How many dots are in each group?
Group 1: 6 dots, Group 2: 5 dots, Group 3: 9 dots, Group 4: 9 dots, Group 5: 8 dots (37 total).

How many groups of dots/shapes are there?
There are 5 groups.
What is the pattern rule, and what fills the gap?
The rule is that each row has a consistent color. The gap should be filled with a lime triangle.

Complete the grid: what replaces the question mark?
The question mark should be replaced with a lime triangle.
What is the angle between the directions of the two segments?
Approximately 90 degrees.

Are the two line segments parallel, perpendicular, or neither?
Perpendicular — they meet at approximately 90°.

----

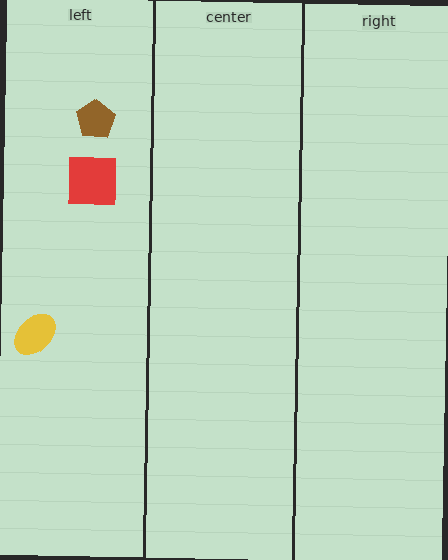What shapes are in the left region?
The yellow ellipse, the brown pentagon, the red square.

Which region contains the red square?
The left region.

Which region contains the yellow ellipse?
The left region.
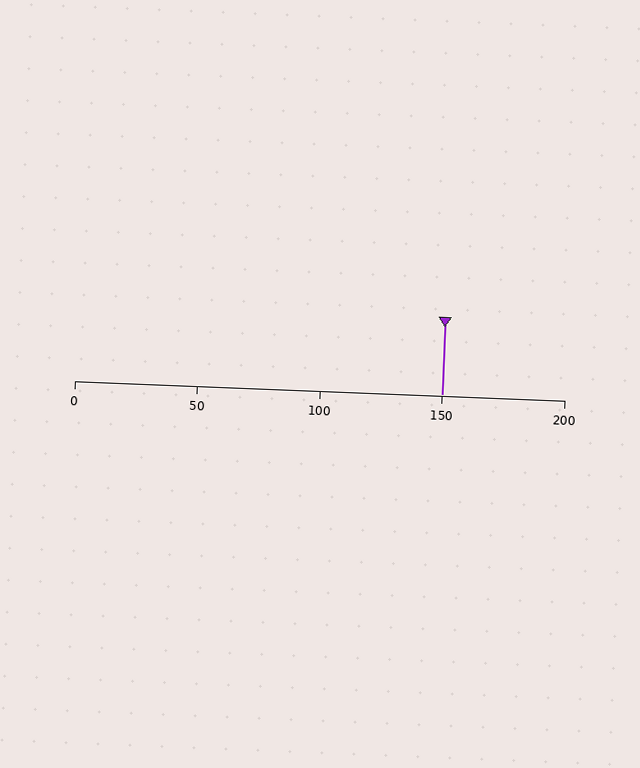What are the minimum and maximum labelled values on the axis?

----

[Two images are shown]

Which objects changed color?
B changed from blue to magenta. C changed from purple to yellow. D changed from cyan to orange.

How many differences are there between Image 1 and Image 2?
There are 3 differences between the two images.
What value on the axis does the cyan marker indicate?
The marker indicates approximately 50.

----

> **Problem statement**
Nothing but the lines above, starting at the line that contains "Which region contains the red square?" and ending at the line that contains "What are the", should be given again, exactly and without the pictures.

> **Exercise solution**
Which region contains the red square?
The left region.

Which region contains the yellow ellipse?
The left region.
What are the minimum and maximum labelled values on the axis?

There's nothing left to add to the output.